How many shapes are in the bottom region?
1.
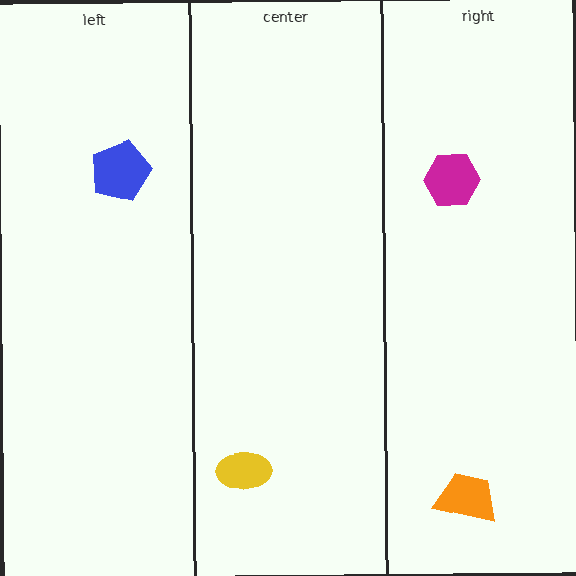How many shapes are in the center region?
1.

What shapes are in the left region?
The blue pentagon.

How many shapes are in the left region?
1.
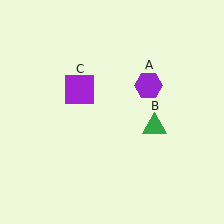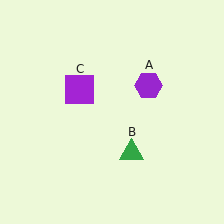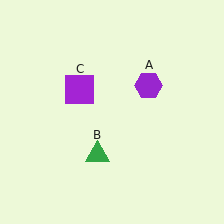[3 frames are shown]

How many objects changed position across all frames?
1 object changed position: green triangle (object B).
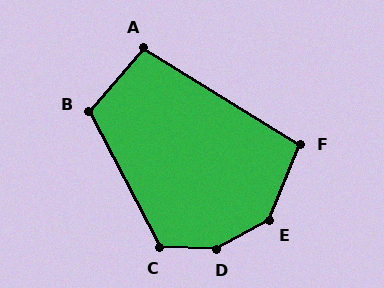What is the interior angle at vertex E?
Approximately 142 degrees (obtuse).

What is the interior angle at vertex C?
Approximately 120 degrees (obtuse).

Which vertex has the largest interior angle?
D, at approximately 149 degrees.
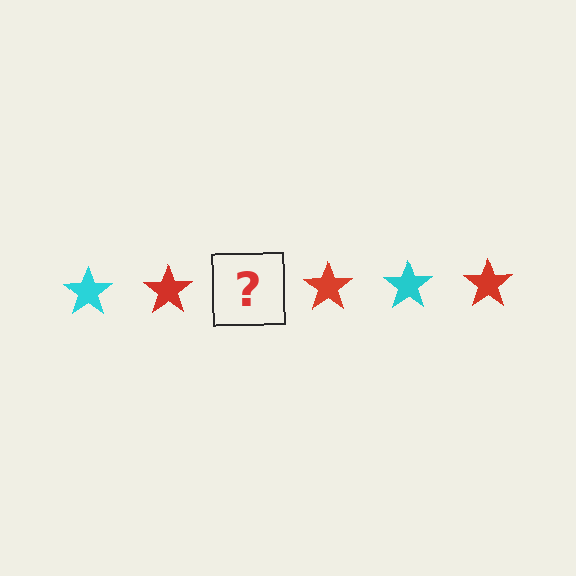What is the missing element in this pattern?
The missing element is a cyan star.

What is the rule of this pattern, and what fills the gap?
The rule is that the pattern cycles through cyan, red stars. The gap should be filled with a cyan star.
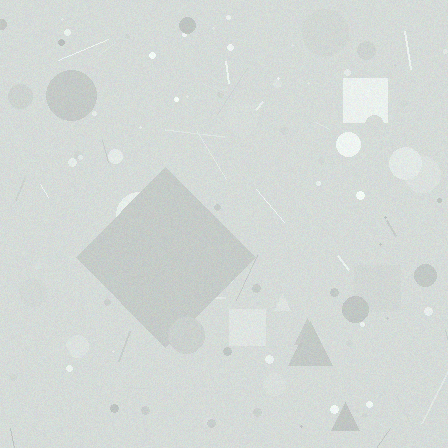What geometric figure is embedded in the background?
A diamond is embedded in the background.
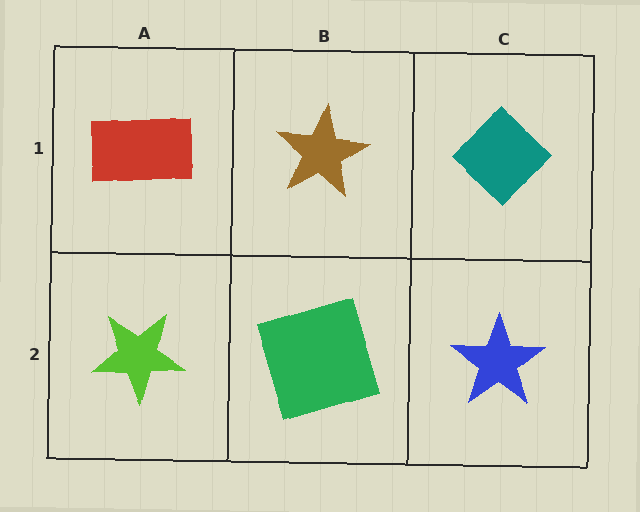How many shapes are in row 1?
3 shapes.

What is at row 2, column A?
A lime star.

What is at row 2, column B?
A green square.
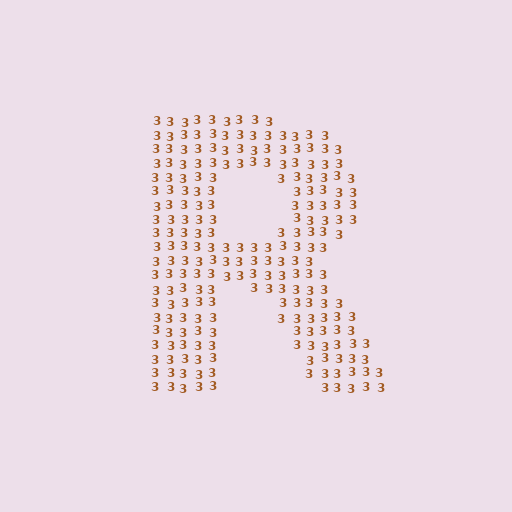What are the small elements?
The small elements are digit 3's.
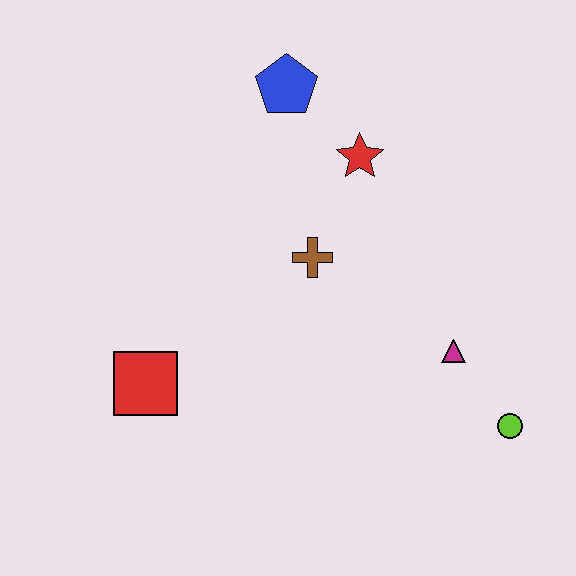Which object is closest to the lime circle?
The magenta triangle is closest to the lime circle.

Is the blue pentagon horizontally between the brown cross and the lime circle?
No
==============================
* _Problem_: Output the entries above exactly. Drop the pictures.

* _Answer below_:
How many shapes are in the bottom region?
1.
How many shapes are in the center region?
1.

What shapes are in the left region?
The blue pentagon.

How many shapes are in the left region?
1.
[3 frames are shown]

How many objects changed position across all frames?
1 object changed position: green triangle (object B).
What is the interior angle at vertex E?
Approximately 142 degrees (obtuse).

What is the interior angle at vertex C?
Approximately 120 degrees (obtuse).

Which vertex has the largest interior angle?
D, at approximately 149 degrees.
What is the missing element in this pattern?
The missing element is a cyan star.

What is the rule of this pattern, and what fills the gap?
The rule is that the pattern cycles through cyan, red stars. The gap should be filled with a cyan star.
What geometric figure is embedded in the background?
A diamond is embedded in the background.
How many shapes are in row 1?
3 shapes.

What is at row 2, column A?
A lime star.

What is at row 2, column B?
A green square.
What are the small elements?
The small elements are digit 3's.
Which object is closest to the lime circle?
The magenta triangle is closest to the lime circle.

Is the blue pentagon horizontally between the brown cross and the lime circle?
No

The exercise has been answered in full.